- [DATA RECORDS]:
○ ○ ○ ○ ○

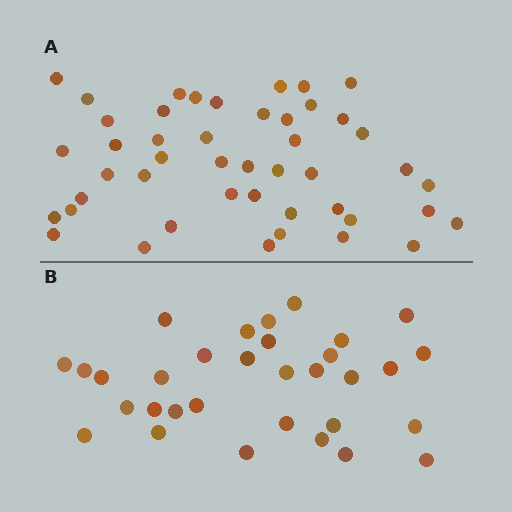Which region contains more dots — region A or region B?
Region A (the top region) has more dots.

○ ○ ○ ○ ○

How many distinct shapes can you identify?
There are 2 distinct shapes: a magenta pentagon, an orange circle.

○ ○ ○ ○ ○

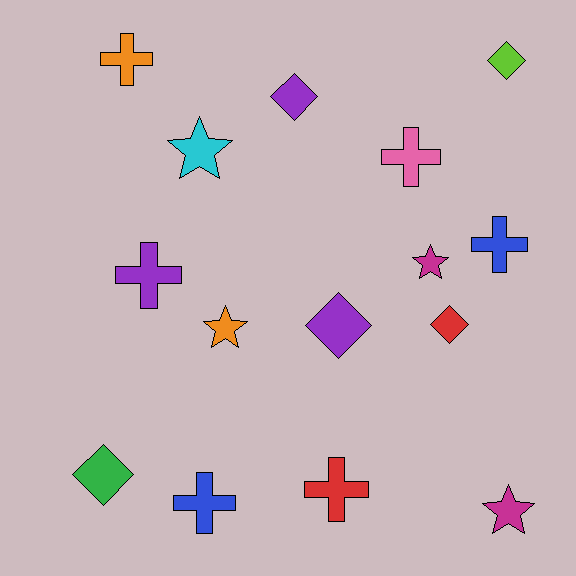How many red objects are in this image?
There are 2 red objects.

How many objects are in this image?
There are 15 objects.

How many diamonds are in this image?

○ ○ ○ ○ ○

- [GIVEN PROBLEM]:
Starting at the line that holds "How many objects are in this image?", copy each line exactly and stop after the line that holds "How many diamonds are in this image?".

- [FULL SOLUTION]:
How many objects are in this image?
There are 15 objects.

How many diamonds are in this image?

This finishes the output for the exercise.